- EXERCISE BRIEF
Exclude the pictures and return every line exactly as written.

>> BEGIN DATA LISTING

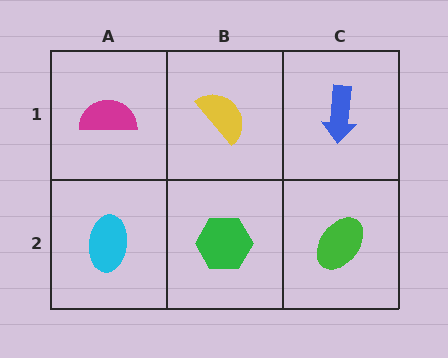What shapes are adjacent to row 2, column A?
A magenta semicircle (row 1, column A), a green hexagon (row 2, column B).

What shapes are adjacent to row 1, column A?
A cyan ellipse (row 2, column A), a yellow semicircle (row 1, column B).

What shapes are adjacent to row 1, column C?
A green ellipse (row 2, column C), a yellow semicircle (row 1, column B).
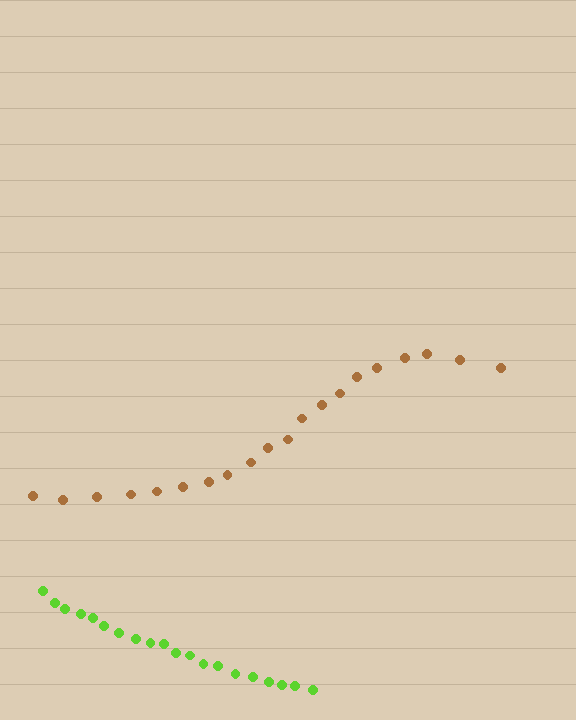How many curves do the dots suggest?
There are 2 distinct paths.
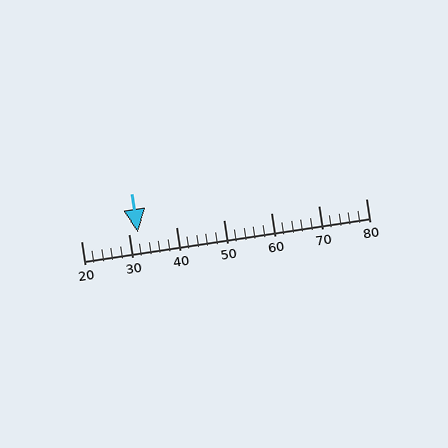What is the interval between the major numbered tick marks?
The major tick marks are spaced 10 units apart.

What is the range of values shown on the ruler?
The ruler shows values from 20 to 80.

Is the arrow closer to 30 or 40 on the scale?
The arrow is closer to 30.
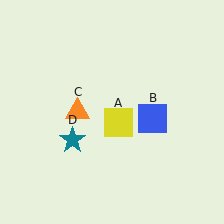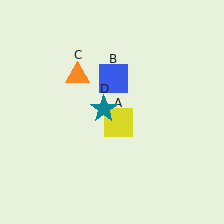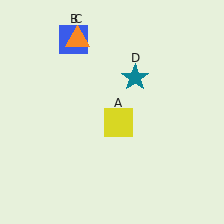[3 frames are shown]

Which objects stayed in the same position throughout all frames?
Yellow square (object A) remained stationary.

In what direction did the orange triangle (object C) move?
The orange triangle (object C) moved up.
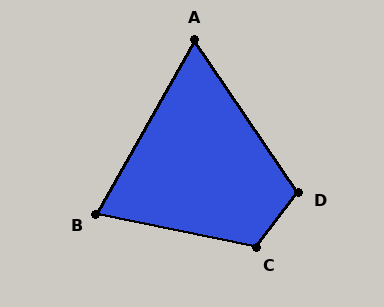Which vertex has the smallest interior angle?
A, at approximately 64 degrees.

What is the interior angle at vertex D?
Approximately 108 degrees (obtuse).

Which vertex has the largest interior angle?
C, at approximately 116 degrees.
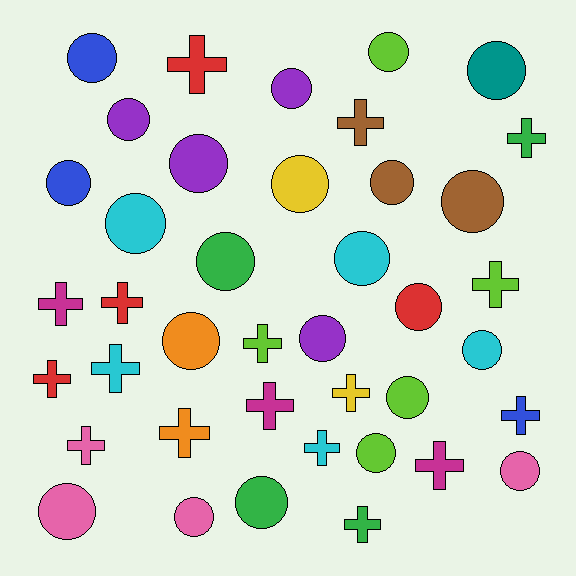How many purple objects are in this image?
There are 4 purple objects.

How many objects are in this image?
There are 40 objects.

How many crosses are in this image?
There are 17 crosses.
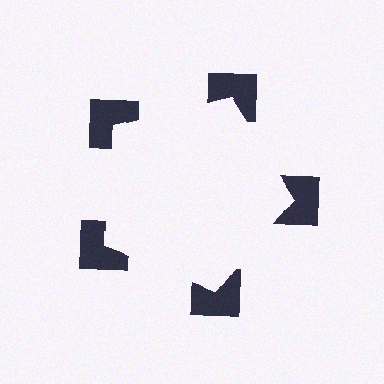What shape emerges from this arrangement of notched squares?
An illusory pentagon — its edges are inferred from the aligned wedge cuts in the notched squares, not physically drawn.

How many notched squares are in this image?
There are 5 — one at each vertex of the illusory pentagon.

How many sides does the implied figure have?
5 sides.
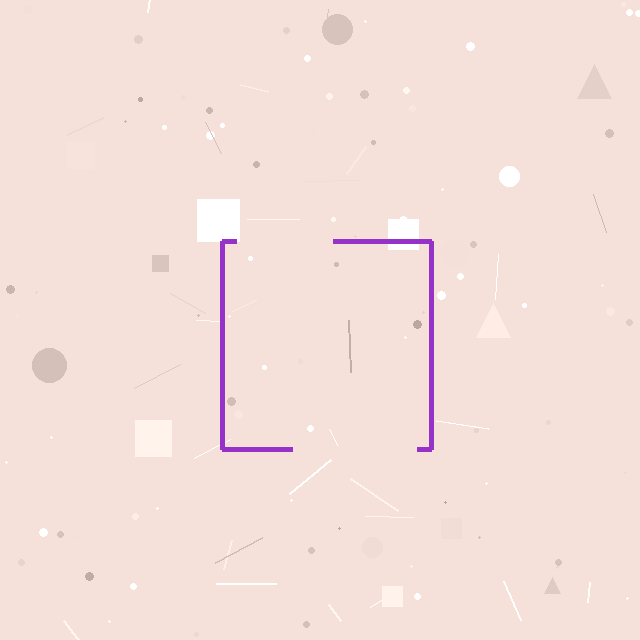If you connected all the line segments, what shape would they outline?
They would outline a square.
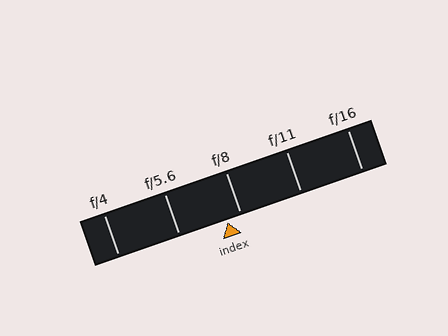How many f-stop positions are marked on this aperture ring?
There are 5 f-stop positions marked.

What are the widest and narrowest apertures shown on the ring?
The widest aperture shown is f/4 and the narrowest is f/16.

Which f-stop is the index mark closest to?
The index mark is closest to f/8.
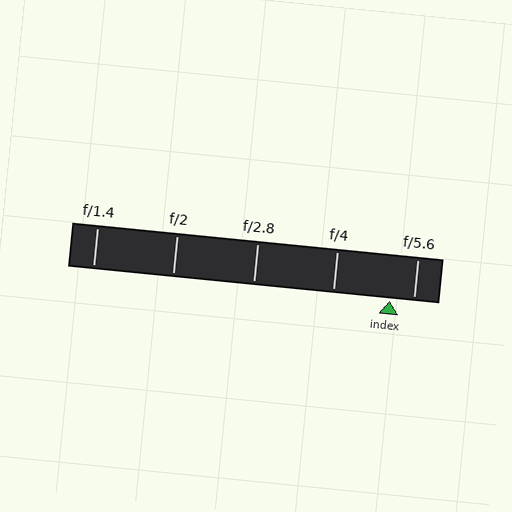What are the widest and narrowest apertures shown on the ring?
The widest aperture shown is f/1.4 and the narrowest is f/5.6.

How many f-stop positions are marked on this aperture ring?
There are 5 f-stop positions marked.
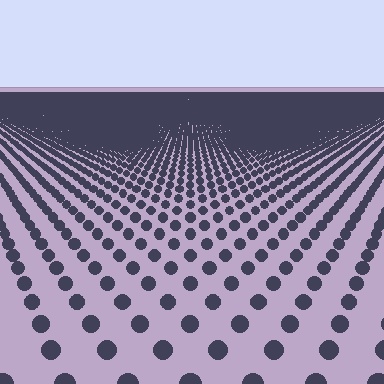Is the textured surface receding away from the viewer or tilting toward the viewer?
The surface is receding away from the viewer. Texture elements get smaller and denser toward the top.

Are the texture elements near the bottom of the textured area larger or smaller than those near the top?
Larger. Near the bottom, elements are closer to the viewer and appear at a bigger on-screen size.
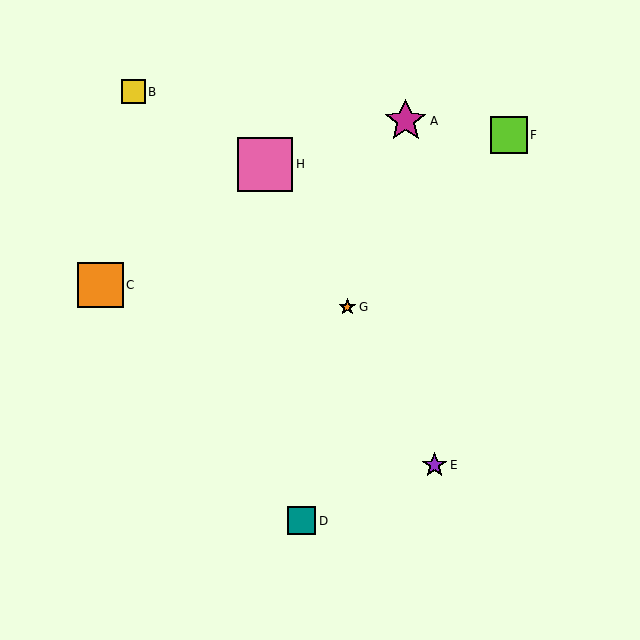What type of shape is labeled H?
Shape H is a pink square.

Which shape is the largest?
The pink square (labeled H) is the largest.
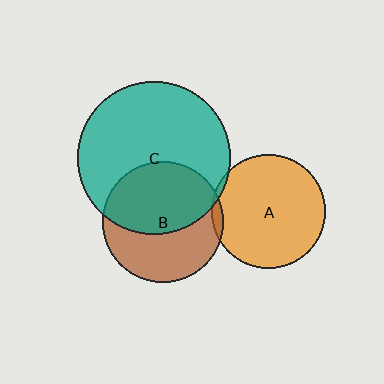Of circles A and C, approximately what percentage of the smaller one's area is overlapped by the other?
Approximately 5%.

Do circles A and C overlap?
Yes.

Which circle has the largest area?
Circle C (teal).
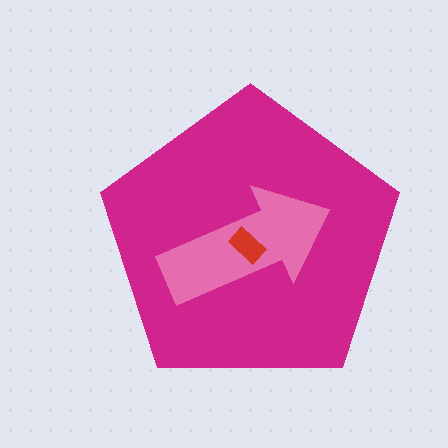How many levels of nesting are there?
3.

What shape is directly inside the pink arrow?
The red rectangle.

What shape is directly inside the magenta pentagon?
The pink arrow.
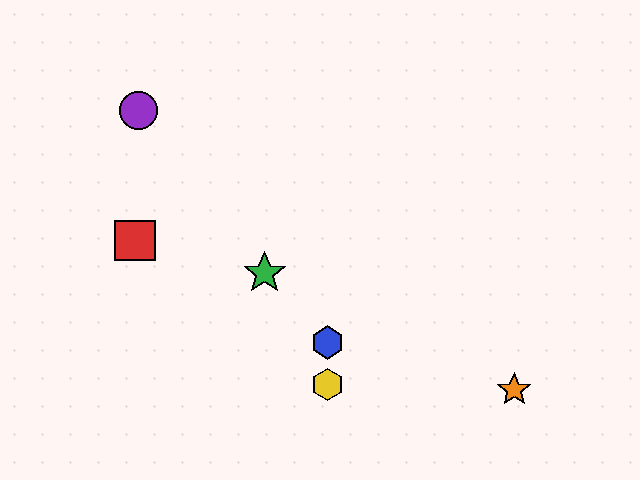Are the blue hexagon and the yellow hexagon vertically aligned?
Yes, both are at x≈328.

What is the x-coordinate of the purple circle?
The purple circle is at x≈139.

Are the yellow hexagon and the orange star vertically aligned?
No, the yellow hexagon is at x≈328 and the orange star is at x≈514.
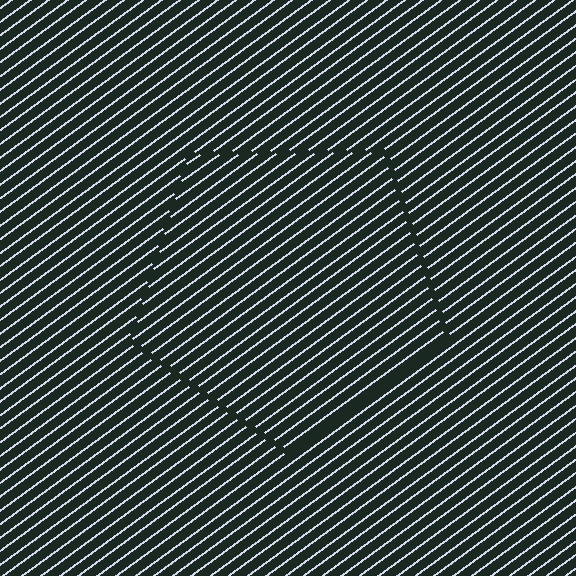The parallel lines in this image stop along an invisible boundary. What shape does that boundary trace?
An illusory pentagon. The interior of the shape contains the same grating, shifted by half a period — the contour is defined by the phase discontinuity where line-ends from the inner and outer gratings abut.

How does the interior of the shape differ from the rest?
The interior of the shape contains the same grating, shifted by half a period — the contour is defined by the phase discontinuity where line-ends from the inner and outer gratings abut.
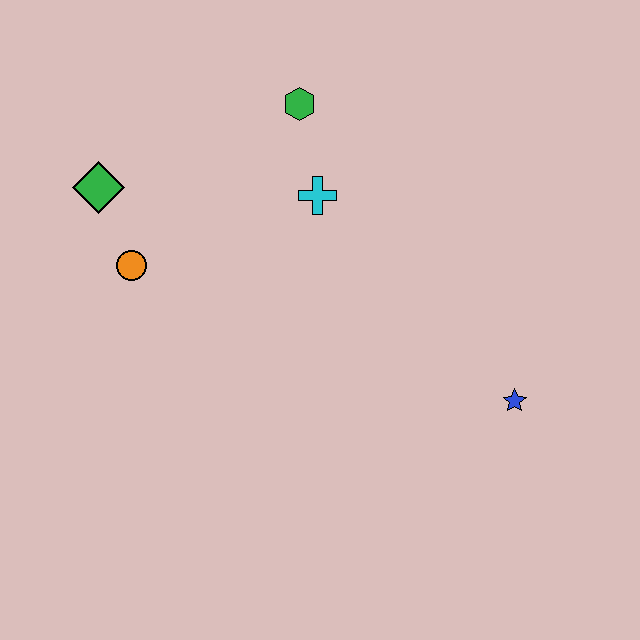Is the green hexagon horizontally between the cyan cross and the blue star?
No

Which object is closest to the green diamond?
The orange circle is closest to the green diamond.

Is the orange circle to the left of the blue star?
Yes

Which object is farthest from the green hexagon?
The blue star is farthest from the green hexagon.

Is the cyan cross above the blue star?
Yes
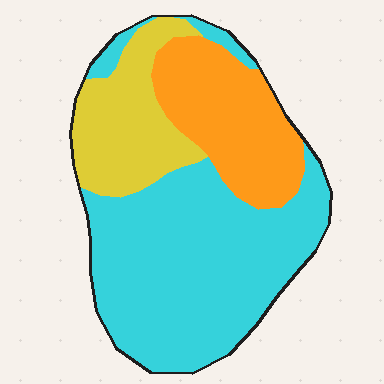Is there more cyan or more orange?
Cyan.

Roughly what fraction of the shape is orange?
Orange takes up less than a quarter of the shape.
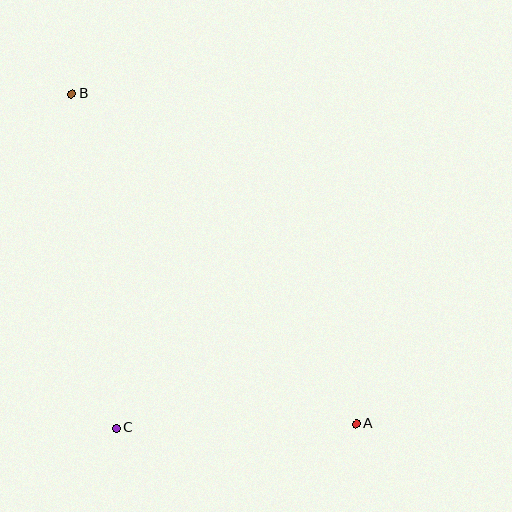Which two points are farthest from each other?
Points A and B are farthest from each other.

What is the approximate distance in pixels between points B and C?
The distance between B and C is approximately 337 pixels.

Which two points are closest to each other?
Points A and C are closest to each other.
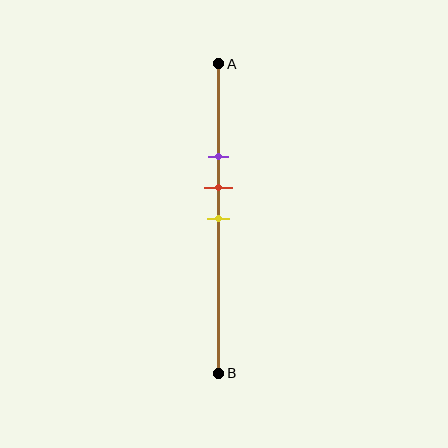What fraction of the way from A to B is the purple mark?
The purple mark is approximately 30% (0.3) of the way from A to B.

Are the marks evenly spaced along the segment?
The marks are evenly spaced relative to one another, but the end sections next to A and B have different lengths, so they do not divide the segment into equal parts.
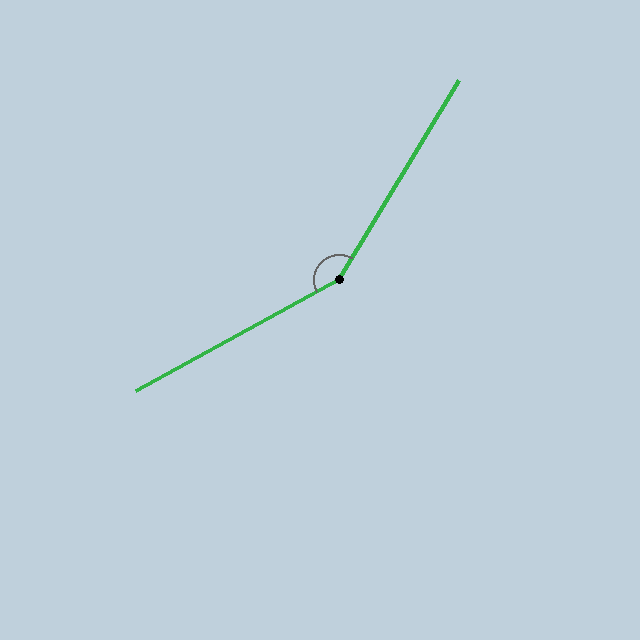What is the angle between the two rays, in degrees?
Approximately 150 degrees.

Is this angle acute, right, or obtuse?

>> END DATA LISTING

- SOLUTION FOR THIS PROBLEM
What shapes are adjacent to row 2, column A?
A magenta semicircle (row 1, column A), a green hexagon (row 2, column B).

What shapes are adjacent to row 1, column A?
A cyan ellipse (row 2, column A), a yellow semicircle (row 1, column B).

What shapes are adjacent to row 1, column C?
A green ellipse (row 2, column C), a yellow semicircle (row 1, column B).
How many curves do the dots suggest?
There are 2 distinct paths.
What is the interval between the major numbered tick marks?
The major tick marks are spaced 10 units apart.

What is the range of values shown on the ruler?
The ruler shows values from 20 to 80.

Is the arrow closer to 30 or 40 on the scale?
The arrow is closer to 30.
[3 frames are shown]

Which objects stayed in the same position throughout all frames?
Yellow square (object A) remained stationary.

In what direction did the orange triangle (object C) move?
The orange triangle (object C) moved up.
Which vertex has the smallest interior angle?
A, at approximately 64 degrees.

What is the interior angle at vertex D?
Approximately 108 degrees (obtuse).

Which vertex has the largest interior angle?
C, at approximately 116 degrees.
How many purple objects are in this image?
There are 4 purple objects.

How many objects are in this image?
There are 40 objects.

How many crosses are in this image?
There are 17 crosses.
What shape emerges from this arrangement of notched squares?
An illusory pentagon — its edges are inferred from the aligned wedge cuts in the notched squares, not physically drawn.

How many notched squares are in this image?
There are 5 — one at each vertex of the illusory pentagon.

How many sides does the implied figure have?
5 sides.
If you connected all the line segments, what shape would they outline?
They would outline a square.
How many f-stop positions are marked on this aperture ring?
There are 5 f-stop positions marked.

What are the widest and narrowest apertures shown on the ring?
The widest aperture shown is f/4 and the narrowest is f/16.

Which f-stop is the index mark closest to?
The index mark is closest to f/8.
What are the widest and narrowest apertures shown on the ring?
The widest aperture shown is f/1.4 and the narrowest is f/5.6.

How many f-stop positions are marked on this aperture ring?
There are 5 f-stop positions marked.
Is the textured surface receding away from the viewer or tilting toward the viewer?
The surface is receding away from the viewer. Texture elements get smaller and denser toward the top.

Are the texture elements near the bottom of the textured area larger or smaller than those near the top?
Larger. Near the bottom, elements are closer to the viewer and appear at a bigger on-screen size.
What type of shape is labeled H?
Shape H is a pink square.

Which shape is the largest?
The pink square (labeled H) is the largest.
Of circles A and C, approximately what percentage of the smaller one's area is overlapped by the other?
Approximately 5%.

Do circles A and C overlap?
Yes.

Which circle has the largest area?
Circle C (teal).
How many levels of nesting are there?
3.

What shape is directly inside the pink arrow?
The red rectangle.

What shape is directly inside the magenta pentagon?
The pink arrow.
Are the blue hexagon and the yellow hexagon vertically aligned?
Yes, both are at x≈328.

What is the x-coordinate of the purple circle?
The purple circle is at x≈139.

Are the yellow hexagon and the orange star vertically aligned?
No, the yellow hexagon is at x≈328 and the orange star is at x≈514.
The parallel lines in this image stop along an invisible boundary. What shape does that boundary trace?
An illusory pentagon. The interior of the shape contains the same grating, shifted by half a period — the contour is defined by the phase discontinuity where line-ends from the inner and outer gratings abut.

How does the interior of the shape differ from the rest?
The interior of the shape contains the same grating, shifted by half a period — the contour is defined by the phase discontinuity where line-ends from the inner and outer gratings abut.
Is the green hexagon horizontally between the cyan cross and the blue star?
No

Which object is closest to the green diamond?
The orange circle is closest to the green diamond.

Is the orange circle to the left of the blue star?
Yes

Which object is farthest from the green hexagon?
The blue star is farthest from the green hexagon.

Is the cyan cross above the blue star?
Yes
Is there more cyan or more orange?
Cyan.

Roughly what fraction of the shape is orange?
Orange takes up less than a quarter of the shape.
Which two points are farthest from each other?
Points A and B are farthest from each other.

What is the approximate distance in pixels between points B and C?
The distance between B and C is approximately 337 pixels.

Which two points are closest to each other?
Points A and C are closest to each other.
What fraction of the way from A to B is the purple mark?
The purple mark is approximately 30% (0.3) of the way from A to B.

Are the marks evenly spaced along the segment?
The marks are evenly spaced relative to one another, but the end sections next to A and B have different lengths, so they do not divide the segment into equal parts.
What is the angle between the two rays, in degrees?
Approximately 150 degrees.

Is this angle acute, right, or obtuse?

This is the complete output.